# PROBLEM TO WORK ON
Copy only the lines from the one containing "Is this pattern symmetric?" through the final line of the records below, exactly as written, with no pictures.

***

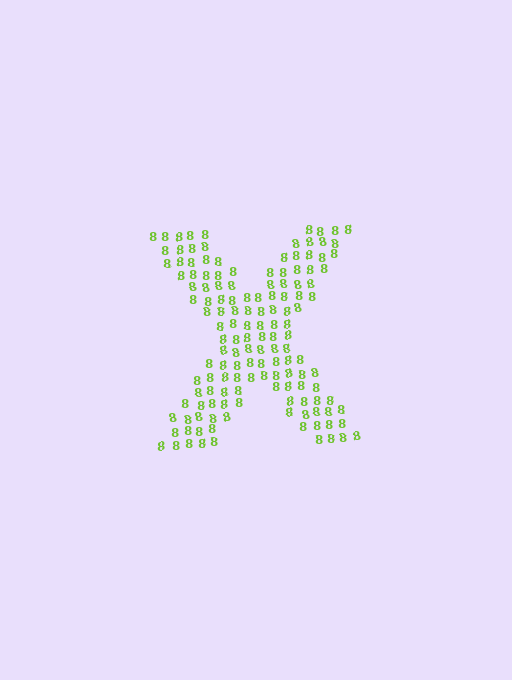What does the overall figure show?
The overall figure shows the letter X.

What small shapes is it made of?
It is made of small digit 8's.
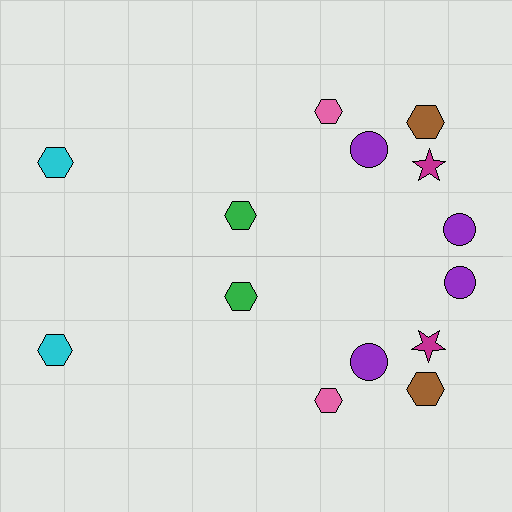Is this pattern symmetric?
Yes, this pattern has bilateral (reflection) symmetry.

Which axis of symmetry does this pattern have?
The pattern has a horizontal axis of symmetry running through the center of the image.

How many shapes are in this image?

***

# FINISHED TASK
Is this pattern symmetric?
Yes, this pattern has bilateral (reflection) symmetry.

Which axis of symmetry does this pattern have?
The pattern has a horizontal axis of symmetry running through the center of the image.

How many shapes are in this image?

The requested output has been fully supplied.